Replace "Untitled" with "Exercise" in the lines below and reproduce them with nothing else changed. Omit the pictures from the answer.
start The records
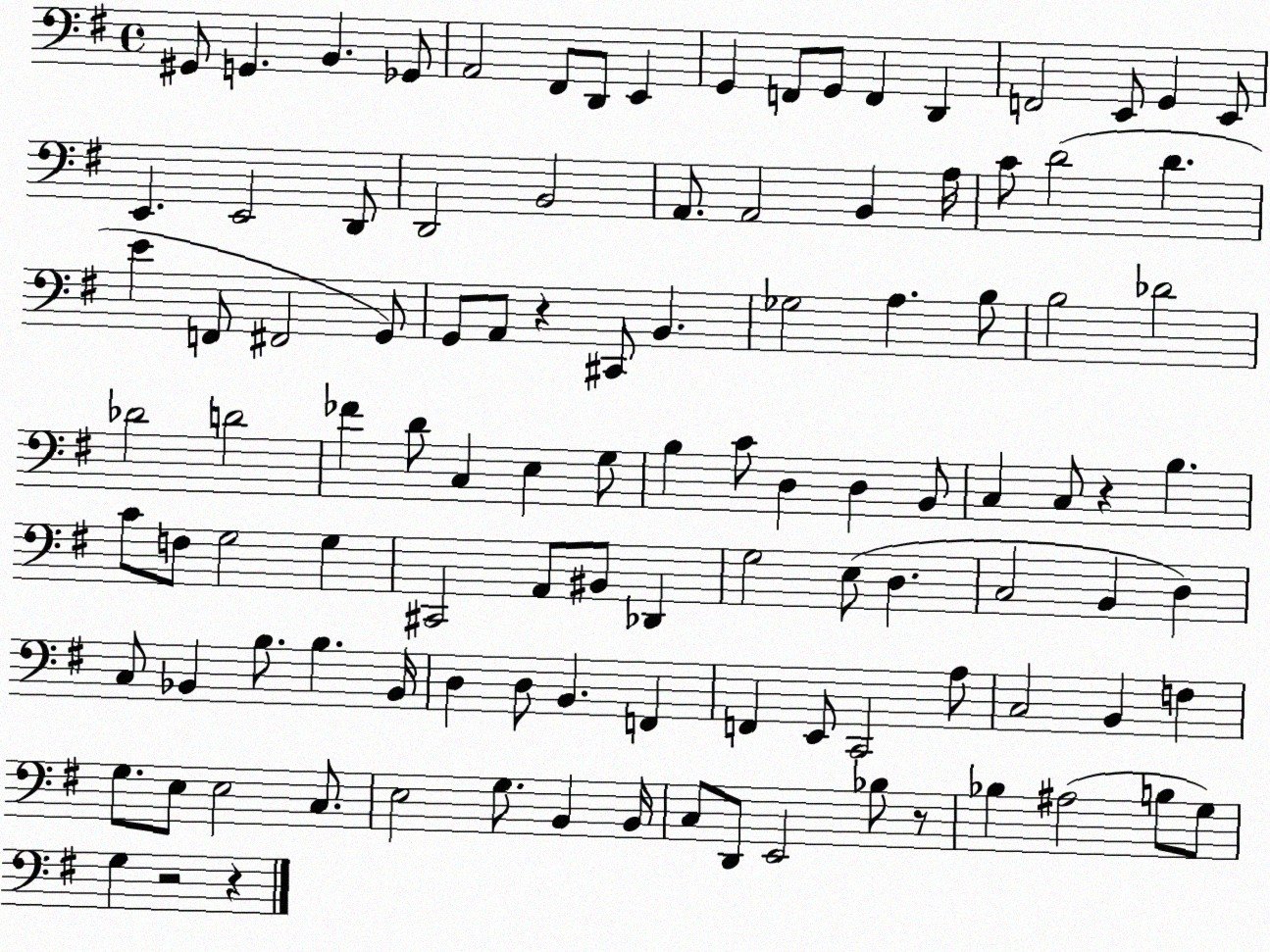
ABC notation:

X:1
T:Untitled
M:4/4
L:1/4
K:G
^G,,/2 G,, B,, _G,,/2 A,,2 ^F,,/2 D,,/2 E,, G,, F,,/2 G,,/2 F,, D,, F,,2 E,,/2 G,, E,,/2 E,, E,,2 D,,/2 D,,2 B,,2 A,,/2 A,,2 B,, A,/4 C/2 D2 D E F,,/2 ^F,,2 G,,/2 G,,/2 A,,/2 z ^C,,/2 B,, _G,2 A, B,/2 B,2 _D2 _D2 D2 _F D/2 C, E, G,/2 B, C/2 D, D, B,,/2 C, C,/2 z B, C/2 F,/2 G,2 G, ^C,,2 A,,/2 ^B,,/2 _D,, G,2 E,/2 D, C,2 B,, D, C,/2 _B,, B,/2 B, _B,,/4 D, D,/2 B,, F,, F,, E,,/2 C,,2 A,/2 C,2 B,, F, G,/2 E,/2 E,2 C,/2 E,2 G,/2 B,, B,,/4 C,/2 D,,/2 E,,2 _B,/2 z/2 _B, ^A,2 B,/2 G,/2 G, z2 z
end The records
- Full response:
ABC notation:

X:1
T:Exercise
M:4/4
L:1/4
K:G
^G,,/2 G,, B,, _G,,/2 A,,2 ^F,,/2 D,,/2 E,, G,, F,,/2 G,,/2 F,, D,, F,,2 E,,/2 G,, E,,/2 E,, E,,2 D,,/2 D,,2 B,,2 A,,/2 A,,2 B,, A,/4 C/2 D2 D E F,,/2 ^F,,2 G,,/2 G,,/2 A,,/2 z ^C,,/2 B,, _G,2 A, B,/2 B,2 _D2 _D2 D2 _F D/2 C, E, G,/2 B, C/2 D, D, B,,/2 C, C,/2 z B, C/2 F,/2 G,2 G, ^C,,2 A,,/2 ^B,,/2 _D,, G,2 E,/2 D, C,2 B,, D, C,/2 _B,, B,/2 B, _B,,/4 D, D,/2 B,, F,, F,, E,,/2 C,,2 A,/2 C,2 B,, F, G,/2 E,/2 E,2 C,/2 E,2 G,/2 B,, B,,/4 C,/2 D,,/2 E,,2 _B,/2 z/2 _B, ^A,2 B,/2 G,/2 G, z2 z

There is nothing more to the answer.